What you need to do
Would you transcribe the whole listing exactly, minus its pictures?

=====

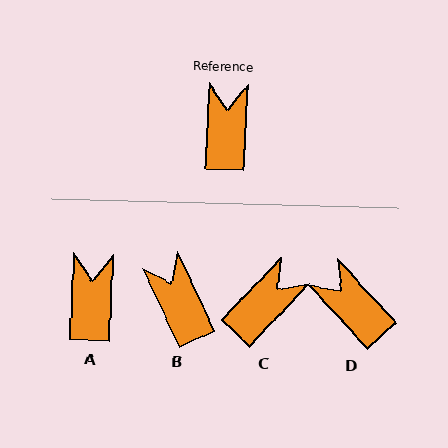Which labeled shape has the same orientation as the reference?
A.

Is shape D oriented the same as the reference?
No, it is off by about 45 degrees.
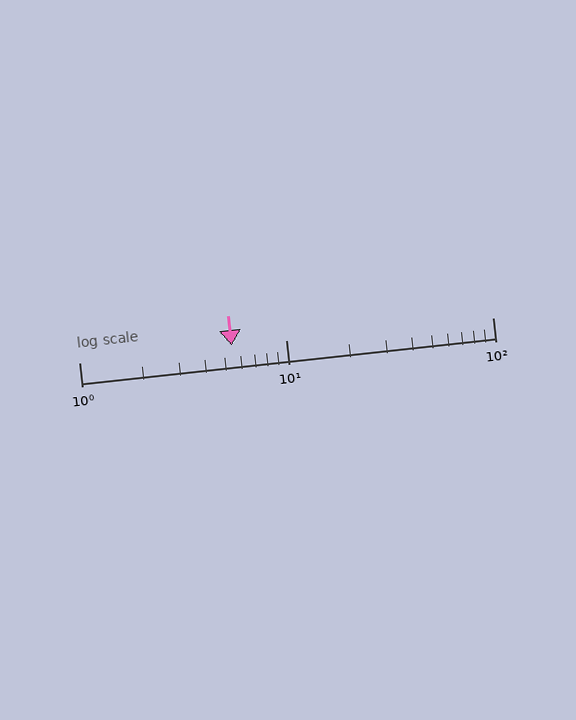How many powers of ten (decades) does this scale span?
The scale spans 2 decades, from 1 to 100.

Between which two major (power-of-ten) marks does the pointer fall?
The pointer is between 1 and 10.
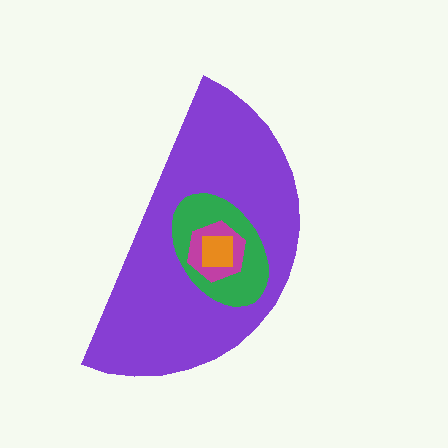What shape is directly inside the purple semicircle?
The green ellipse.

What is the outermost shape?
The purple semicircle.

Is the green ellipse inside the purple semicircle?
Yes.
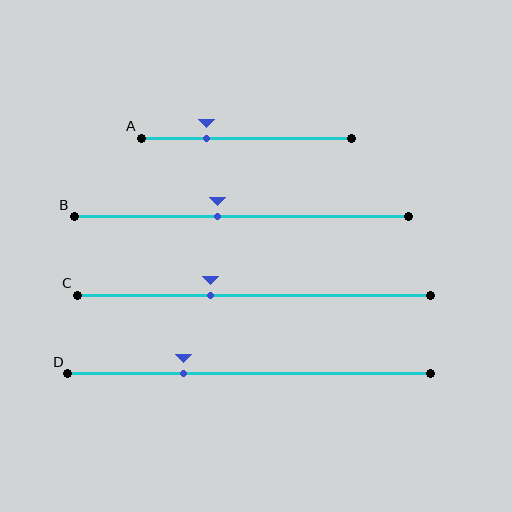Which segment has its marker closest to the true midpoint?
Segment B has its marker closest to the true midpoint.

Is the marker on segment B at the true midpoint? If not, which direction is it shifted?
No, the marker on segment B is shifted to the left by about 7% of the segment length.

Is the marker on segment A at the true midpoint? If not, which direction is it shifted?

=====

Reply
Which labeled shape has the same orientation as the reference?
A.

Is shape D oriented the same as the reference?
No, it is off by about 45 degrees.
How many powers of ten (decades) does this scale span?
The scale spans 2 decades, from 1 to 100.

Between which two major (power-of-ten) marks does the pointer fall?
The pointer is between 1 and 10.
What shape is directly inside the purple semicircle?
The green ellipse.

What is the outermost shape?
The purple semicircle.

Is the green ellipse inside the purple semicircle?
Yes.
Which segment has its marker closest to the true midpoint?
Segment B has its marker closest to the true midpoint.

Is the marker on segment B at the true midpoint? If not, which direction is it shifted?
No, the marker on segment B is shifted to the left by about 7% of the segment length.

Is the marker on segment A at the true midpoint? If not, which direction is it shifted?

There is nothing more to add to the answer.